◆ **Data entries**
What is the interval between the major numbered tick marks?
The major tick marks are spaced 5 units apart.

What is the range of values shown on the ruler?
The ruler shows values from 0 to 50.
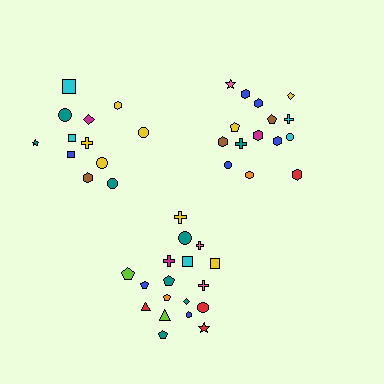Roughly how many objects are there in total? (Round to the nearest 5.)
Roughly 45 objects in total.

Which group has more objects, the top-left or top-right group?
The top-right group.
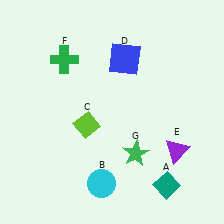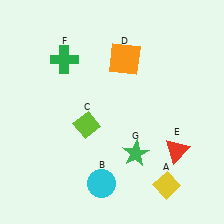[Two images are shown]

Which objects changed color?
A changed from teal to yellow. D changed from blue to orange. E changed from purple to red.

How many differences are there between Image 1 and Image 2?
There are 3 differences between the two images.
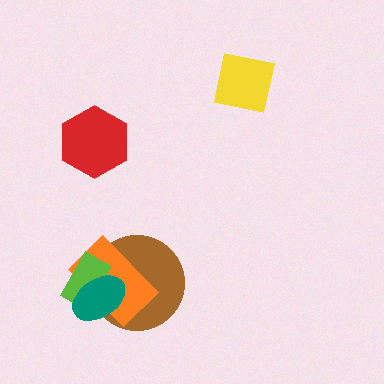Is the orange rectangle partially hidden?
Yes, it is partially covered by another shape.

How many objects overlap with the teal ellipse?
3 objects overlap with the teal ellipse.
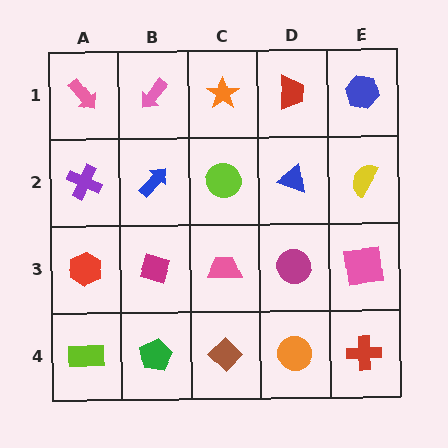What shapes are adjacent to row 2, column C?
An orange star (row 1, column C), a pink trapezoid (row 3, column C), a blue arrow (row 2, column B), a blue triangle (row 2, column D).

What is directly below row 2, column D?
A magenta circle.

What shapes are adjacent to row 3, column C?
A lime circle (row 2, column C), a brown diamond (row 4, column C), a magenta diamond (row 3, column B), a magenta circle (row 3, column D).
---
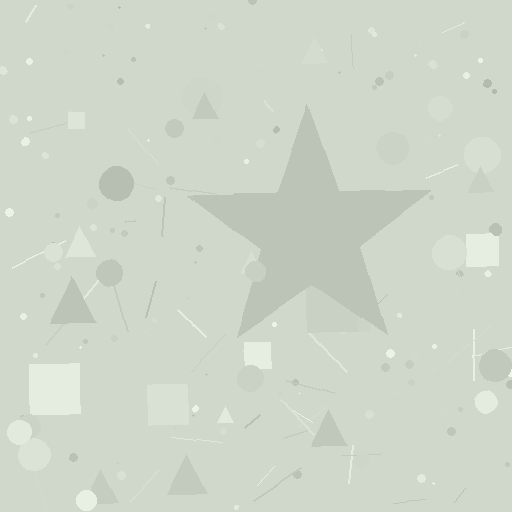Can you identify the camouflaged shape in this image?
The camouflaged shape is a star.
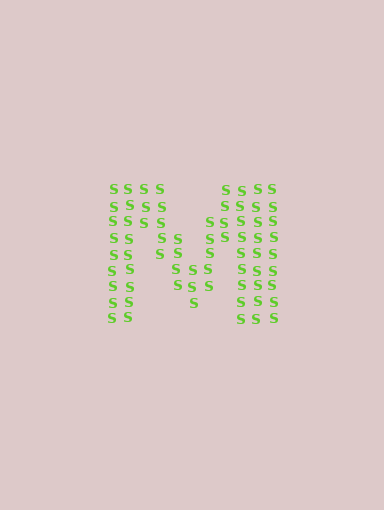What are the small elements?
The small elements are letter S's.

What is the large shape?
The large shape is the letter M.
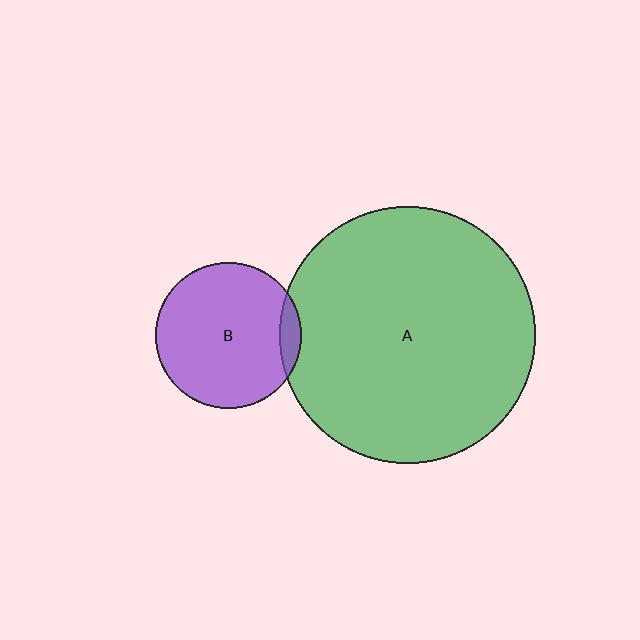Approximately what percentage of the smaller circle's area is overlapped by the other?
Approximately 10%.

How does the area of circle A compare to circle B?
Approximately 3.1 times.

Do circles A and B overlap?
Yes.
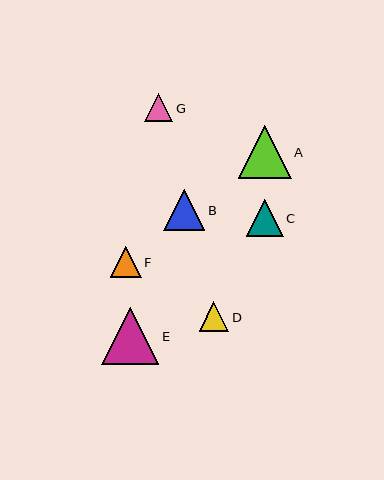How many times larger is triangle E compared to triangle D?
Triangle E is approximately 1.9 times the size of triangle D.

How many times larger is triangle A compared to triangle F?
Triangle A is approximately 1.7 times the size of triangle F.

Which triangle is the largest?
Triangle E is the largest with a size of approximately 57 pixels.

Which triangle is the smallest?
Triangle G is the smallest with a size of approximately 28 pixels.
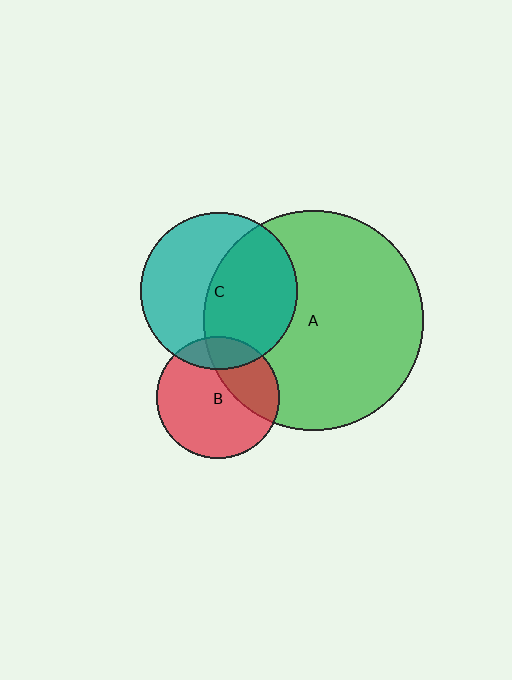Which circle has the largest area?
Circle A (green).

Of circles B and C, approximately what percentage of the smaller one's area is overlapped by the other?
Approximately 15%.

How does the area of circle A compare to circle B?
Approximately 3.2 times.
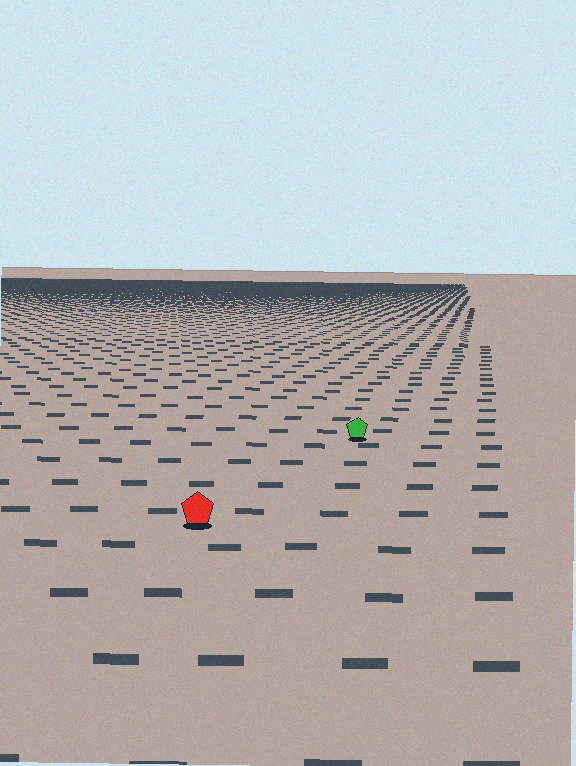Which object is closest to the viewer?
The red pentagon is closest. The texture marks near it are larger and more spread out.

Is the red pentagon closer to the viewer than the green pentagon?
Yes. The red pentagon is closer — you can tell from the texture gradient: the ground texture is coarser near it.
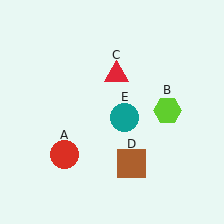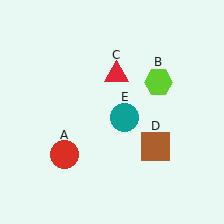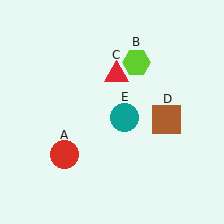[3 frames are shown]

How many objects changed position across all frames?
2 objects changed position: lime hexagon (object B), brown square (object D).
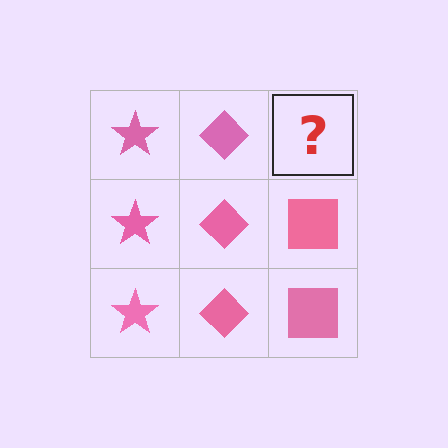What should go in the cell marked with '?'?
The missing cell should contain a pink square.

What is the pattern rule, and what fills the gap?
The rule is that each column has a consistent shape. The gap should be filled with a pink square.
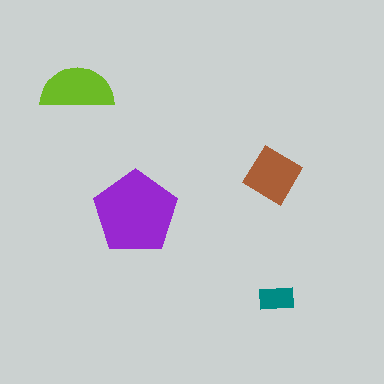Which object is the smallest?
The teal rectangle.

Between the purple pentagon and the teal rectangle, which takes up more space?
...
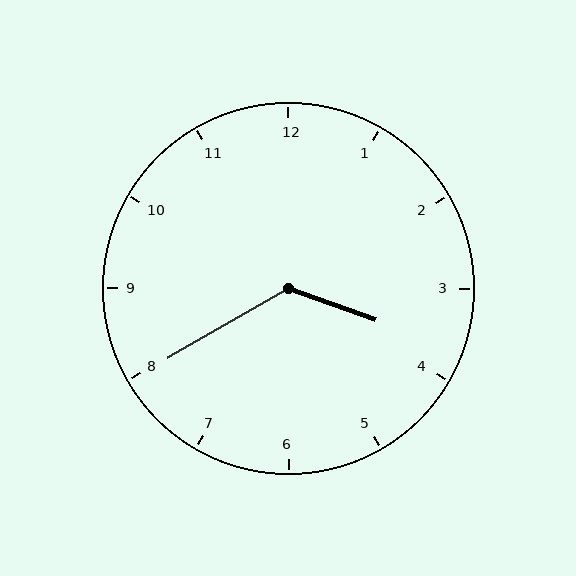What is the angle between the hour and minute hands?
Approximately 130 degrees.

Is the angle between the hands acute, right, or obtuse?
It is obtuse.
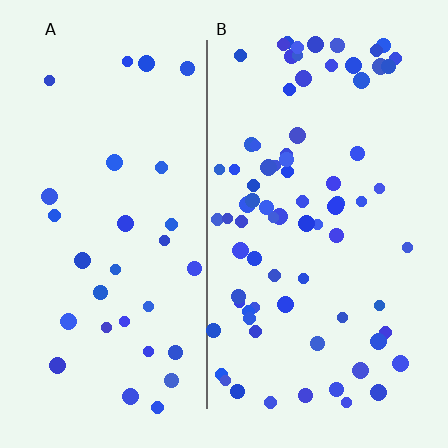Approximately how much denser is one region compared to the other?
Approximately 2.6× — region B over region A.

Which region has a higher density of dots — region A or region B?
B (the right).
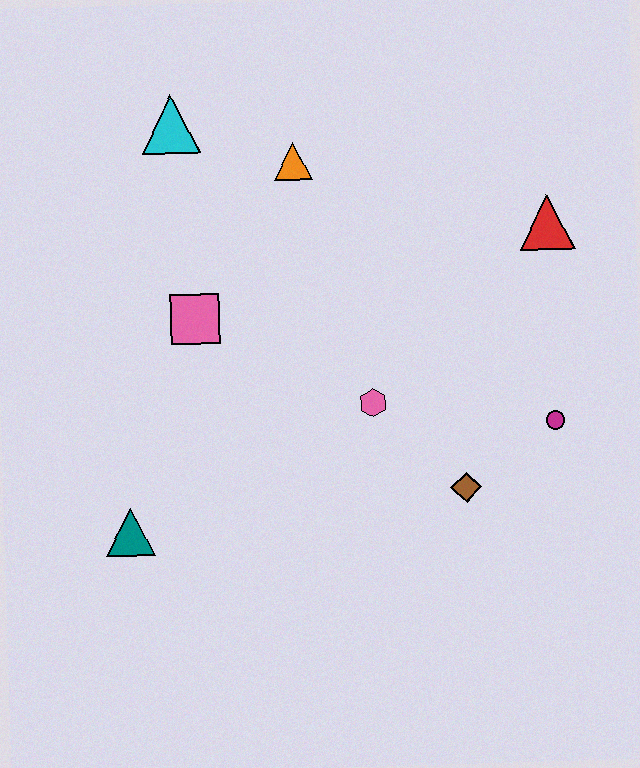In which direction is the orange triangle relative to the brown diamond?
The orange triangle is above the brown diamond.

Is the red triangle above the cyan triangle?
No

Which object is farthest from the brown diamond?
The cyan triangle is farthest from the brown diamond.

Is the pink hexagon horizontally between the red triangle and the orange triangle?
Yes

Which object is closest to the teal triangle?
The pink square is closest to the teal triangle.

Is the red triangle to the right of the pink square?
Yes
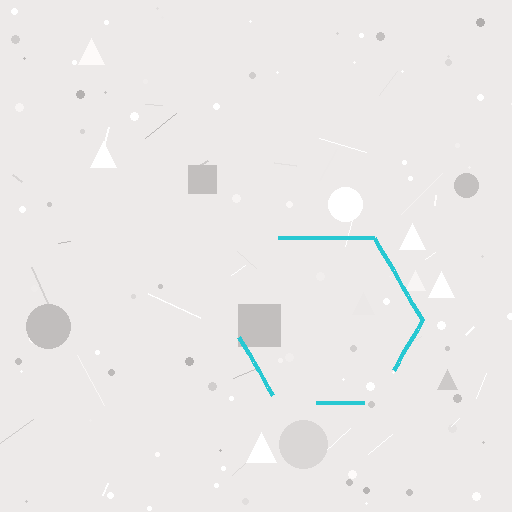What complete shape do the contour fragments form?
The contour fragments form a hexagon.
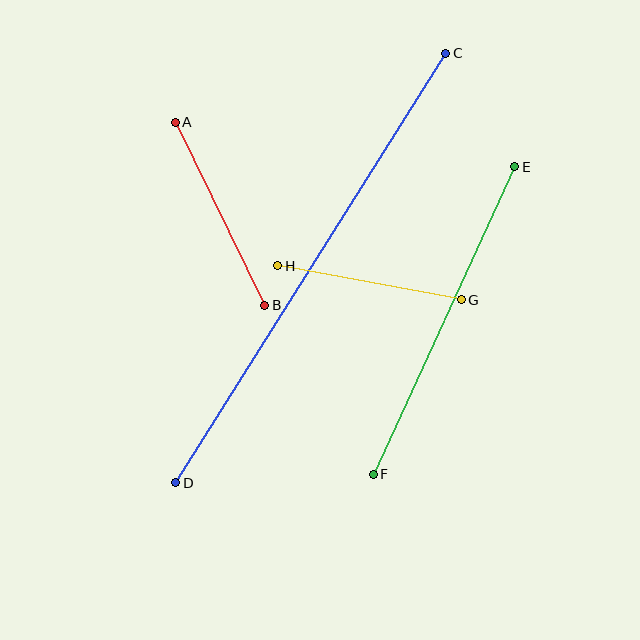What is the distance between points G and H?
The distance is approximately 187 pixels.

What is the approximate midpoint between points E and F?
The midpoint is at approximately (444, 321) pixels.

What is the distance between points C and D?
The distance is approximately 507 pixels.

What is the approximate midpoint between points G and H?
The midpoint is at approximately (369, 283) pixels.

◆ **TASK BRIEF**
Exactly as they stand, quote the lines beginning with the one that contains "What is the pattern" and ending with the one that contains "Between the purple", with no pictures.

◆ **PROBLEM SOLUTION**
What is the pattern rule, and what fills the gap?
The rule is that each column has a consistent shape. The gap should be filled with a pink square.
Which object is the smallest?
The teal rectangle.

Between the purple pentagon and the teal rectangle, which takes up more space?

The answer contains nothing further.